** RECORDS FOR THIS EXERCISE **

══════════

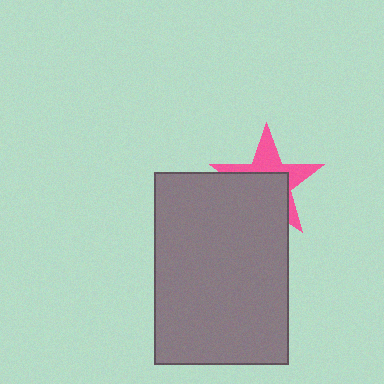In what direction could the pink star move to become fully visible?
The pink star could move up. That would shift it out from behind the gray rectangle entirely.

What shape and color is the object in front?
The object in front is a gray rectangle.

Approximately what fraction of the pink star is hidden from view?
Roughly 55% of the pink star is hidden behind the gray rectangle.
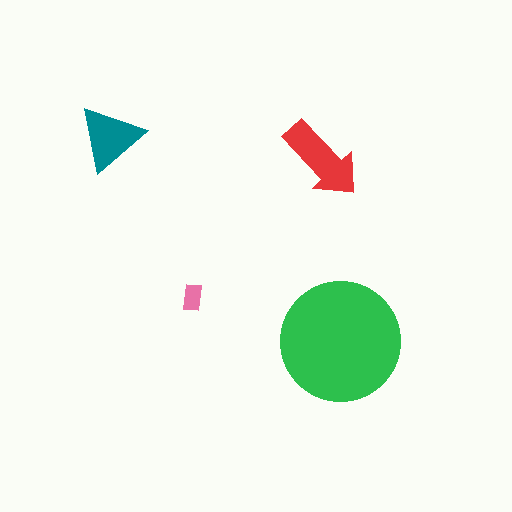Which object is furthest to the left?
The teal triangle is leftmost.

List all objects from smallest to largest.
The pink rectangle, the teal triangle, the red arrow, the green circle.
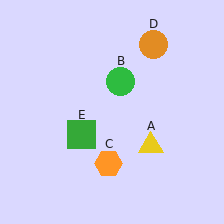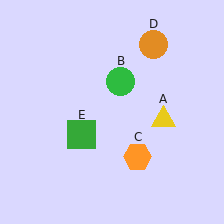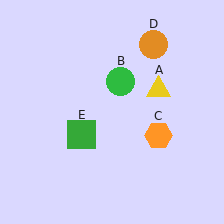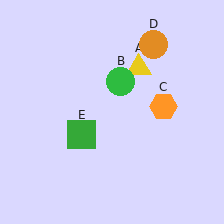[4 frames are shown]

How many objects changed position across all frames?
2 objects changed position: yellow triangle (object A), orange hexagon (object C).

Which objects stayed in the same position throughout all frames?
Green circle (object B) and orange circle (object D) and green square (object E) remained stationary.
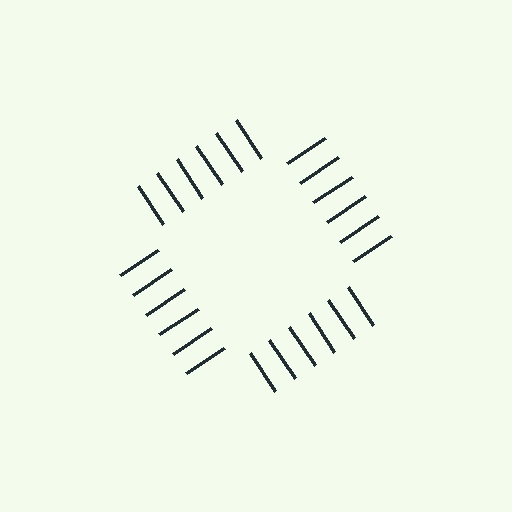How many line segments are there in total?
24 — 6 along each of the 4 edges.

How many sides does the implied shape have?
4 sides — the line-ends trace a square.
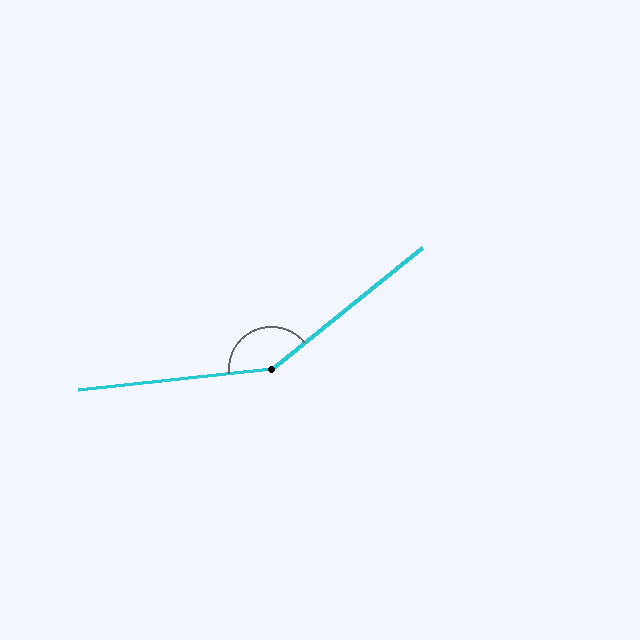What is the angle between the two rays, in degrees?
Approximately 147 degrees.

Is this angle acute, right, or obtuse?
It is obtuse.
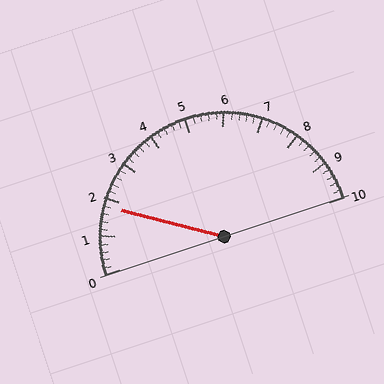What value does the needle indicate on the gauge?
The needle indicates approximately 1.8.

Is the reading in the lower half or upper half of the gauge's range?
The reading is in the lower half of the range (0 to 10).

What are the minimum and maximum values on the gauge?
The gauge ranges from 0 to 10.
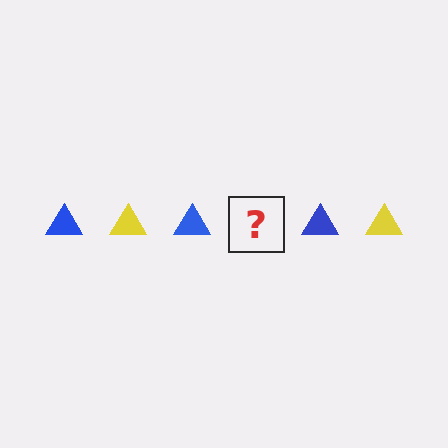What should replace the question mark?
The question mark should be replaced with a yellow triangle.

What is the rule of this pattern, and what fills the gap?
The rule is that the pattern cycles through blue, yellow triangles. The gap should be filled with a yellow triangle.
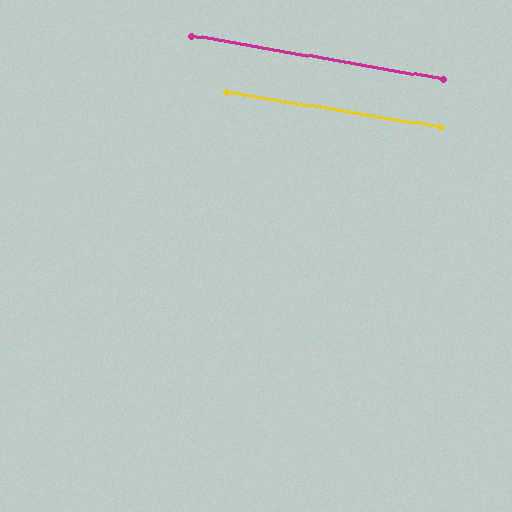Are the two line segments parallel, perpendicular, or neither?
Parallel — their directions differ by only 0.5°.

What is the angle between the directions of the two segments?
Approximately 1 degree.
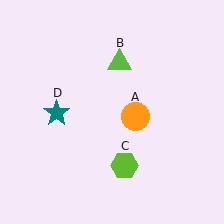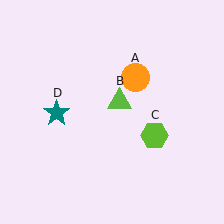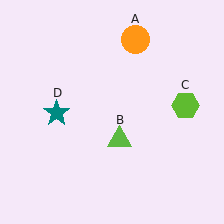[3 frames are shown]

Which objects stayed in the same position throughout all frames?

══════════

** PROBLEM REQUIREMENTS **
Retype exactly the lines above, starting at the line containing "Is the reading" and ending with the last line, both included; leave out the pictures.

** CORRECT RESULT **
Is the reading in the lower half or upper half of the gauge's range?
The reading is in the lower half of the range (0 to 10).

What are the minimum and maximum values on the gauge?
The gauge ranges from 0 to 10.
What should replace the question mark?
The question mark should be replaced with a yellow triangle.

What is the rule of this pattern, and what fills the gap?
The rule is that the pattern cycles through blue, yellow triangles. The gap should be filled with a yellow triangle.
Are the two line segments parallel, perpendicular, or neither?
Parallel — their directions differ by only 0.5°.

What is the angle between the directions of the two segments?
Approximately 1 degree.
[3 frames are shown]

Which objects stayed in the same position throughout all frames?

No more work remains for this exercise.